GIVEN REQUEST —
Restate exactly, and only, the lines from the one with "What are the widest" through the end of the data, with both of those end lines kept. Drop any pictures.

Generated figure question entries
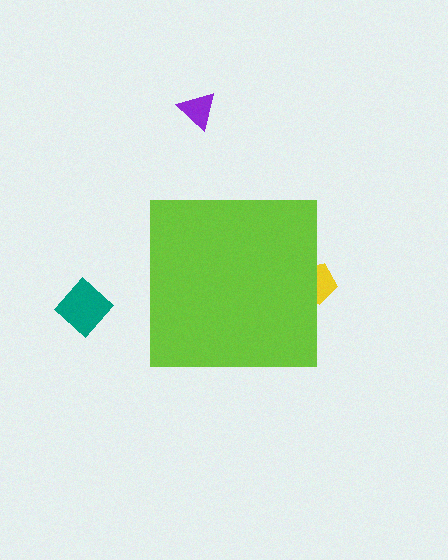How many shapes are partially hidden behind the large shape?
1 shape is partially hidden.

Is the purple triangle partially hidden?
No, the purple triangle is fully visible.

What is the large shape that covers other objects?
A lime square.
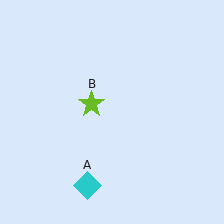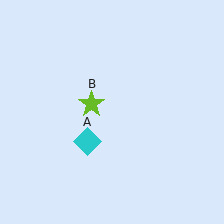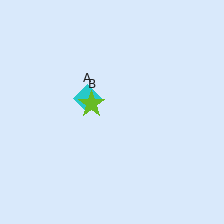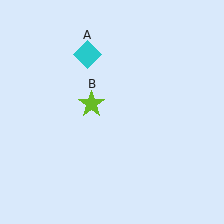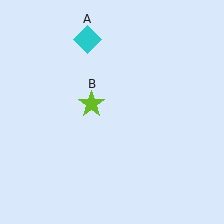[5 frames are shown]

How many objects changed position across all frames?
1 object changed position: cyan diamond (object A).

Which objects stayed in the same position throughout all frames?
Lime star (object B) remained stationary.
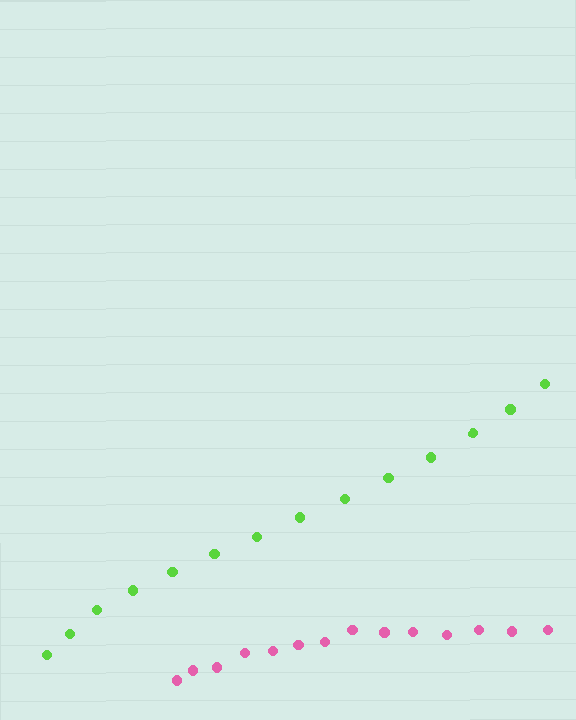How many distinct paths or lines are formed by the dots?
There are 2 distinct paths.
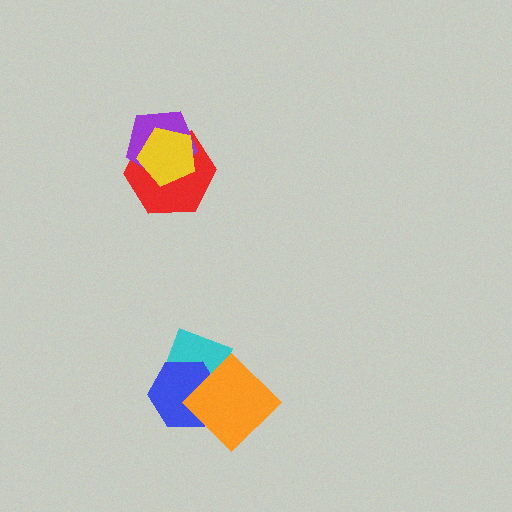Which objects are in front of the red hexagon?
2 objects cover part of the red hexagon: the purple pentagon and the yellow pentagon.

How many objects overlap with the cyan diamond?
2 objects overlap with the cyan diamond.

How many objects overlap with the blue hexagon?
2 objects overlap with the blue hexagon.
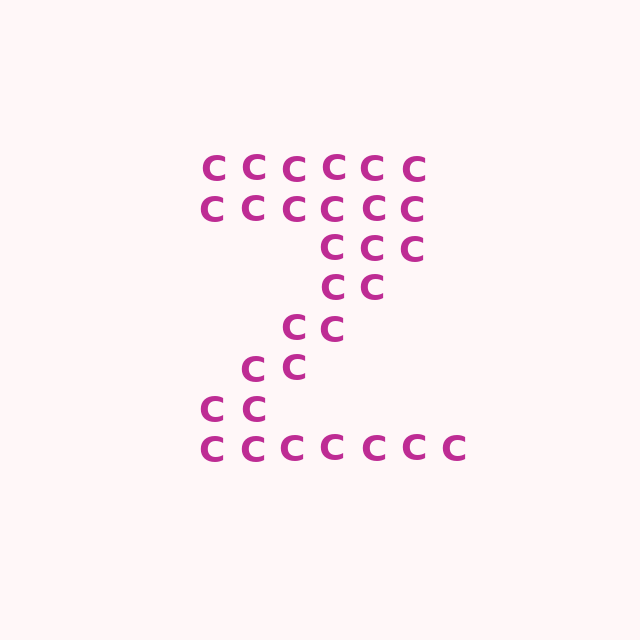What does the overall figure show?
The overall figure shows the letter Z.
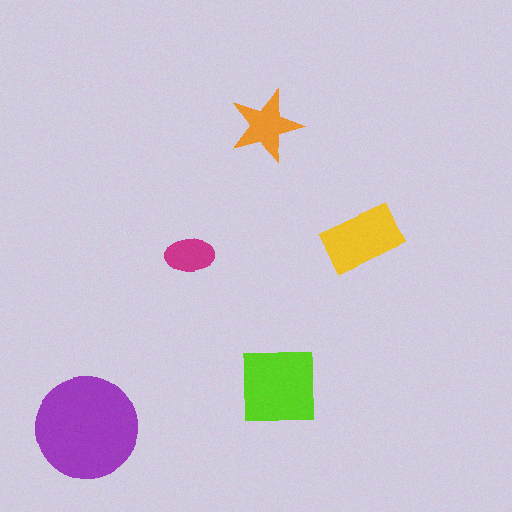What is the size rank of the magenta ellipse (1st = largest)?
5th.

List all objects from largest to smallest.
The purple circle, the lime square, the yellow rectangle, the orange star, the magenta ellipse.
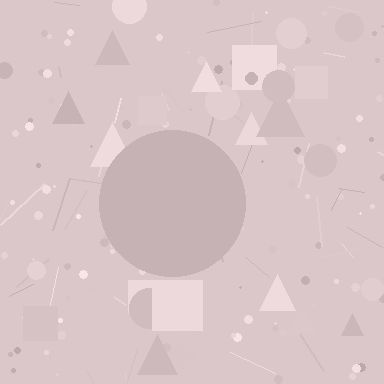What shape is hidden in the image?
A circle is hidden in the image.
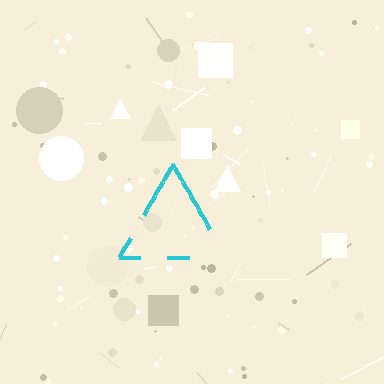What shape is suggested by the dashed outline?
The dashed outline suggests a triangle.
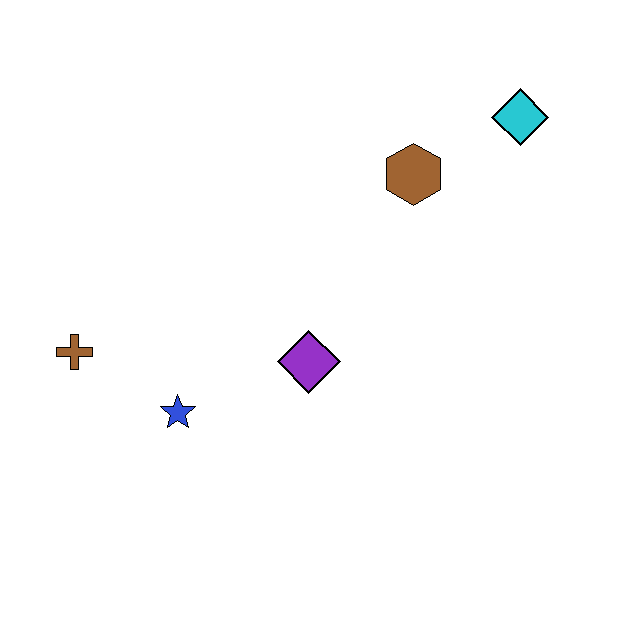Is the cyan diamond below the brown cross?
No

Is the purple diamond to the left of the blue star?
No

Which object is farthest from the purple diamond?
The cyan diamond is farthest from the purple diamond.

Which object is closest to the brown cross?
The blue star is closest to the brown cross.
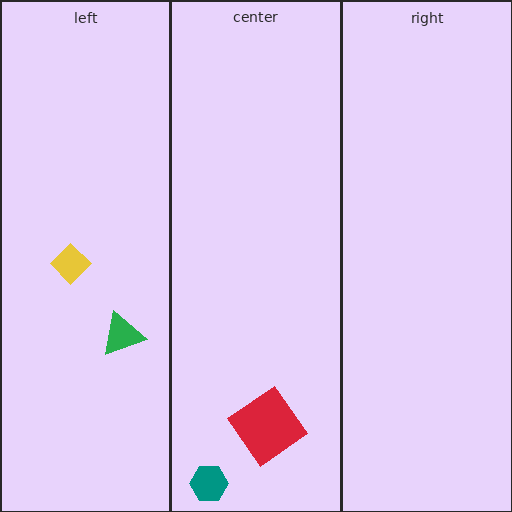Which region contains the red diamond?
The center region.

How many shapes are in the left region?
2.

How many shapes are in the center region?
2.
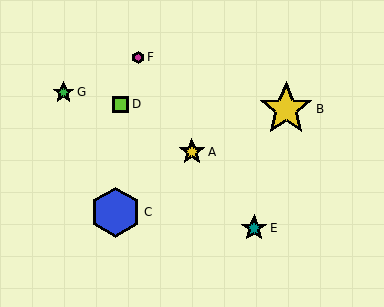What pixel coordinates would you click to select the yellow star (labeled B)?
Click at (286, 109) to select the yellow star B.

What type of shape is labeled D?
Shape D is a lime square.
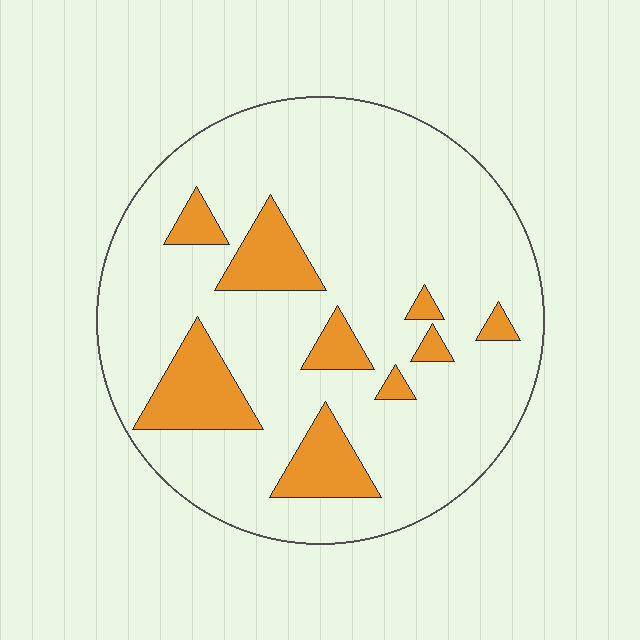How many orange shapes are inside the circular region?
9.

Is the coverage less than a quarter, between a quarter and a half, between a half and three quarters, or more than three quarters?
Less than a quarter.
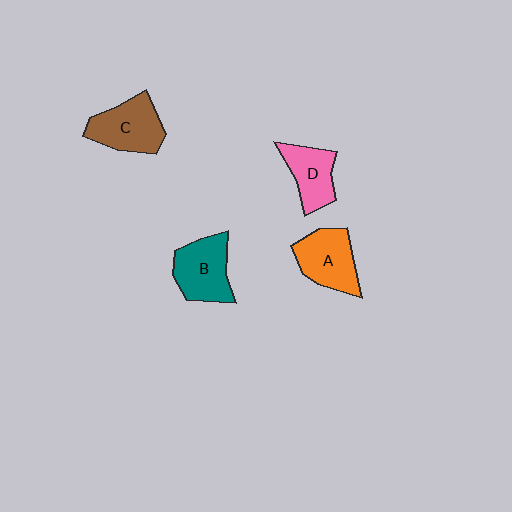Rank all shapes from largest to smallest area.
From largest to smallest: C (brown), B (teal), A (orange), D (pink).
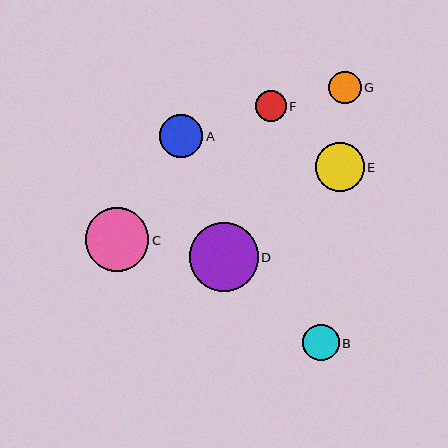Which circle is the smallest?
Circle F is the smallest with a size of approximately 31 pixels.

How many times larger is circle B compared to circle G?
Circle B is approximately 1.1 times the size of circle G.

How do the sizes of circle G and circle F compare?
Circle G and circle F are approximately the same size.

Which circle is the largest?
Circle D is the largest with a size of approximately 69 pixels.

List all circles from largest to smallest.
From largest to smallest: D, C, E, A, B, G, F.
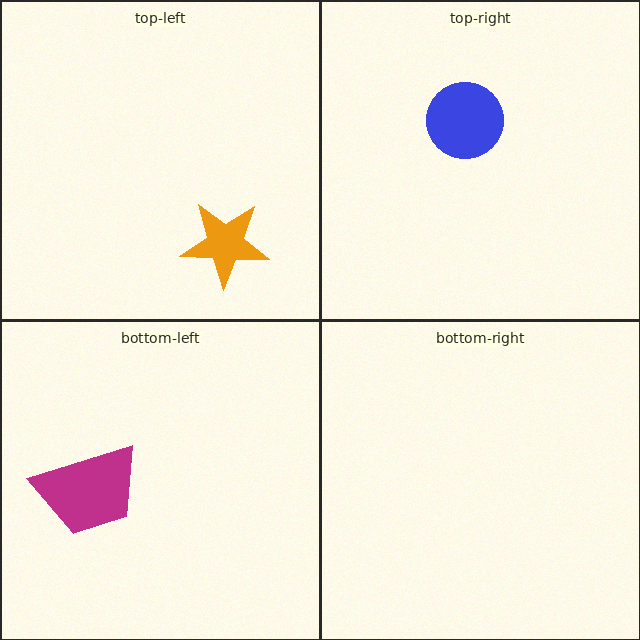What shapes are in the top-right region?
The blue circle.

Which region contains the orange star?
The top-left region.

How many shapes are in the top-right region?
1.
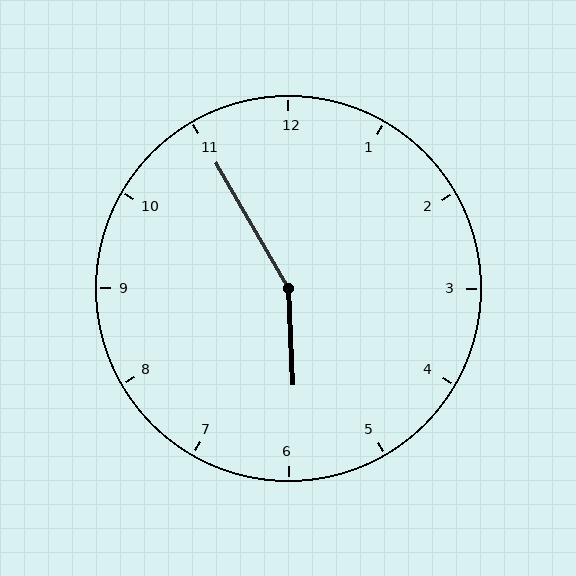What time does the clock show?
5:55.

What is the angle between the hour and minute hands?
Approximately 152 degrees.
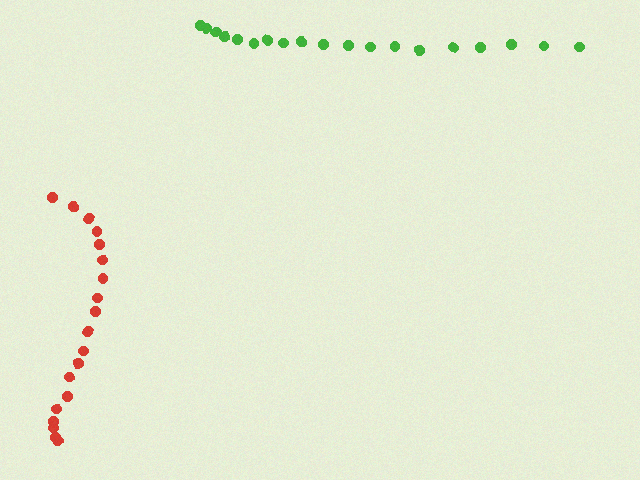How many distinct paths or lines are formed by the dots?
There are 2 distinct paths.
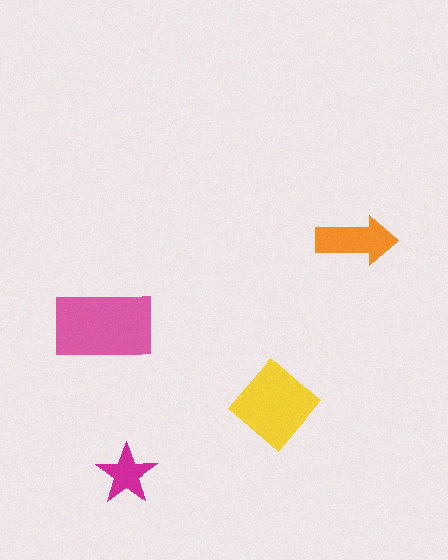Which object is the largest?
The pink rectangle.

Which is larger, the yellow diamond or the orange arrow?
The yellow diamond.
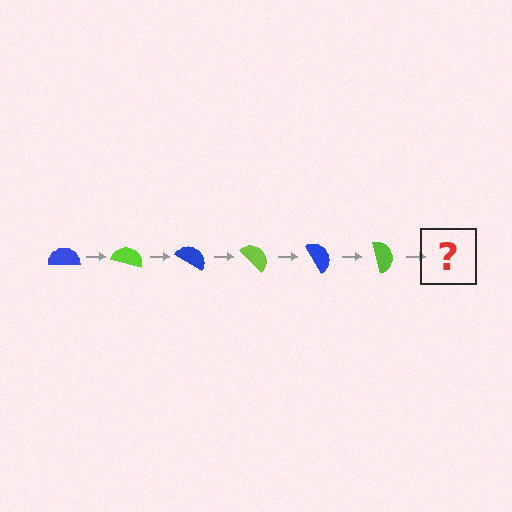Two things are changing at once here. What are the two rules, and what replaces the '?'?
The two rules are that it rotates 15 degrees clockwise each step and the color cycles through blue and lime. The '?' should be a blue semicircle, rotated 90 degrees clockwise from the start.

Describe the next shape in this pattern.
It should be a blue semicircle, rotated 90 degrees clockwise from the start.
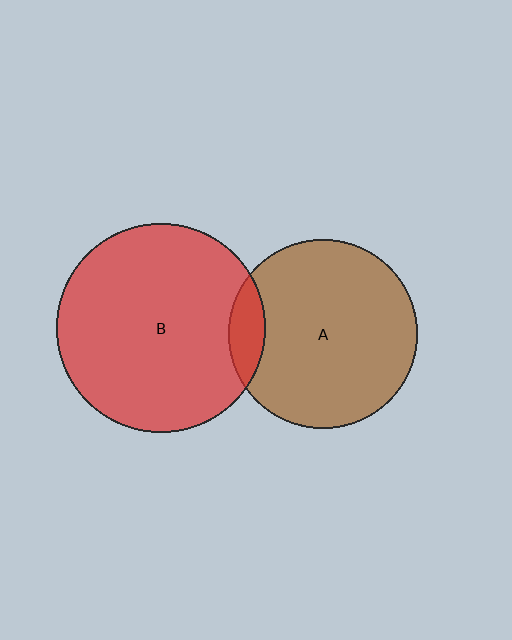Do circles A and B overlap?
Yes.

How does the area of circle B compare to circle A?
Approximately 1.2 times.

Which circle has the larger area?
Circle B (red).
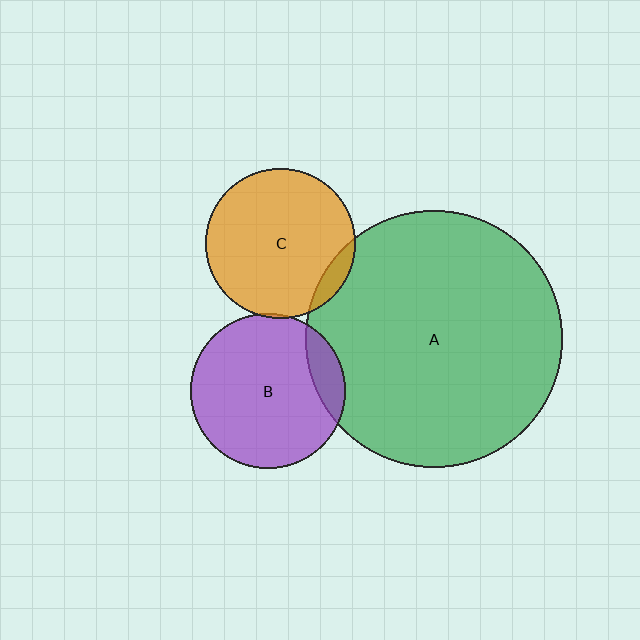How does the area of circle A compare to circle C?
Approximately 2.9 times.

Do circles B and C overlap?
Yes.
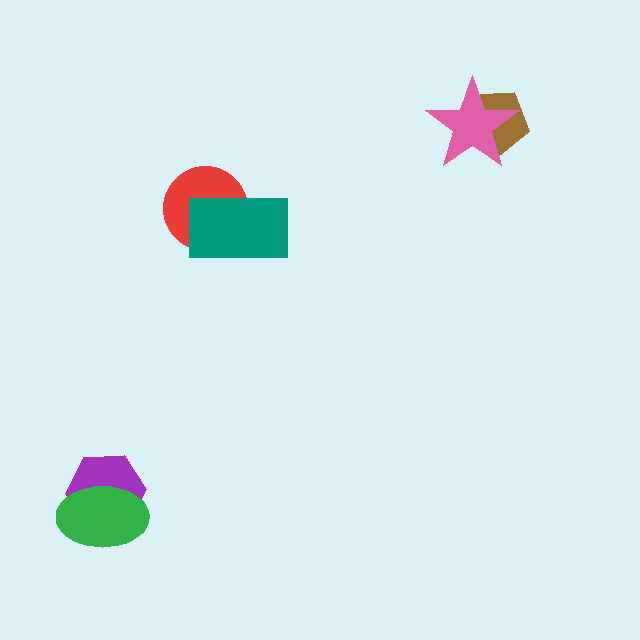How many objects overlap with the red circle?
1 object overlaps with the red circle.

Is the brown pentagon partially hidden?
Yes, it is partially covered by another shape.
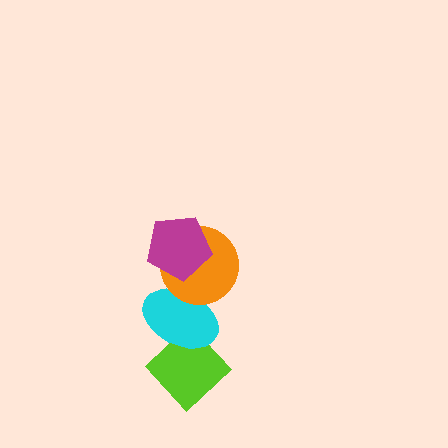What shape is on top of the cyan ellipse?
The orange circle is on top of the cyan ellipse.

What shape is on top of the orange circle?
The magenta pentagon is on top of the orange circle.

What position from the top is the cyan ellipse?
The cyan ellipse is 3rd from the top.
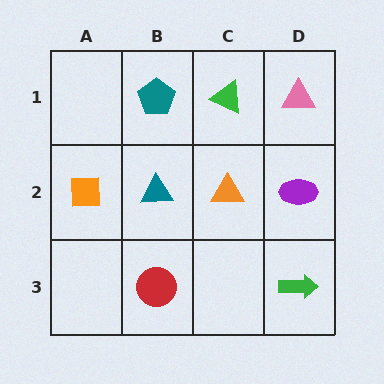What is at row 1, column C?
A green triangle.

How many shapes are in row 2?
4 shapes.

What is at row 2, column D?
A purple ellipse.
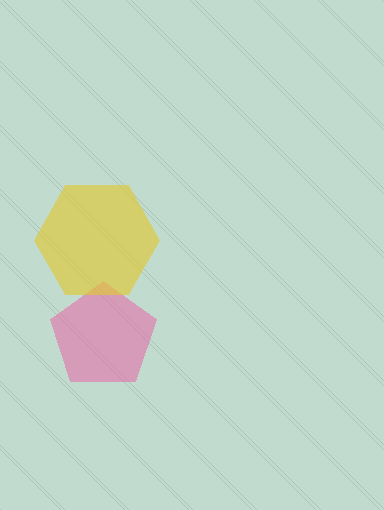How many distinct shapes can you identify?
There are 2 distinct shapes: a pink pentagon, a yellow hexagon.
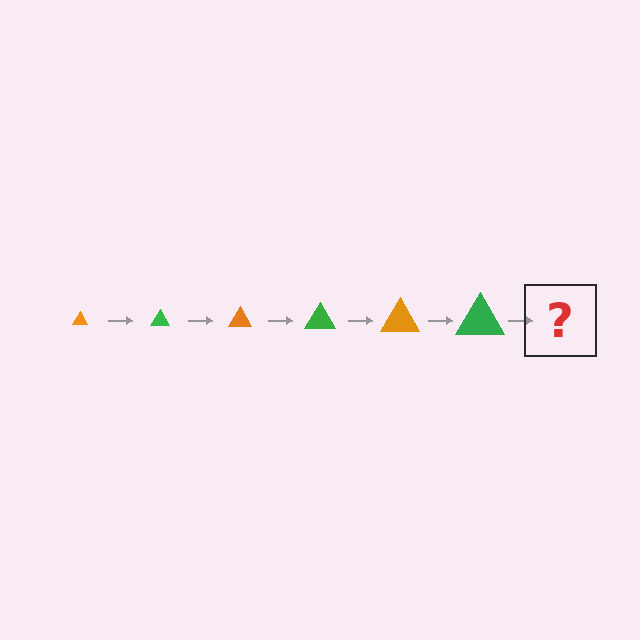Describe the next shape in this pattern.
It should be an orange triangle, larger than the previous one.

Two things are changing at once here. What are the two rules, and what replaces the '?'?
The two rules are that the triangle grows larger each step and the color cycles through orange and green. The '?' should be an orange triangle, larger than the previous one.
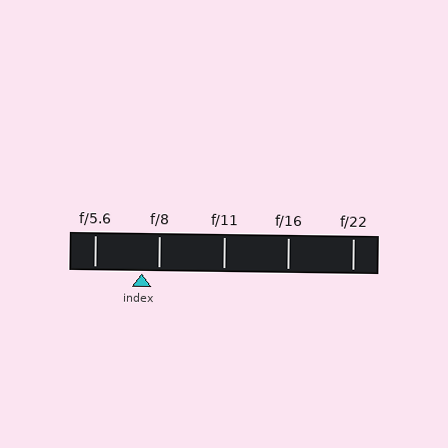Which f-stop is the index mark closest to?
The index mark is closest to f/8.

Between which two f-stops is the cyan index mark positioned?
The index mark is between f/5.6 and f/8.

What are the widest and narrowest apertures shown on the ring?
The widest aperture shown is f/5.6 and the narrowest is f/22.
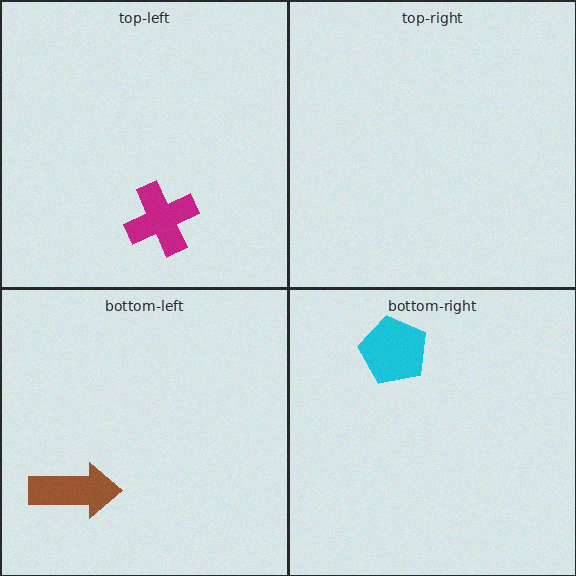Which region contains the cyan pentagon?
The bottom-right region.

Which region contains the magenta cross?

RESULT —
What are the widest and narrowest apertures shown on the ring?
The widest aperture shown is f/5.6 and the narrowest is f/22.
Which region contains the cyan pentagon?
The bottom-right region.

Which region contains the magenta cross?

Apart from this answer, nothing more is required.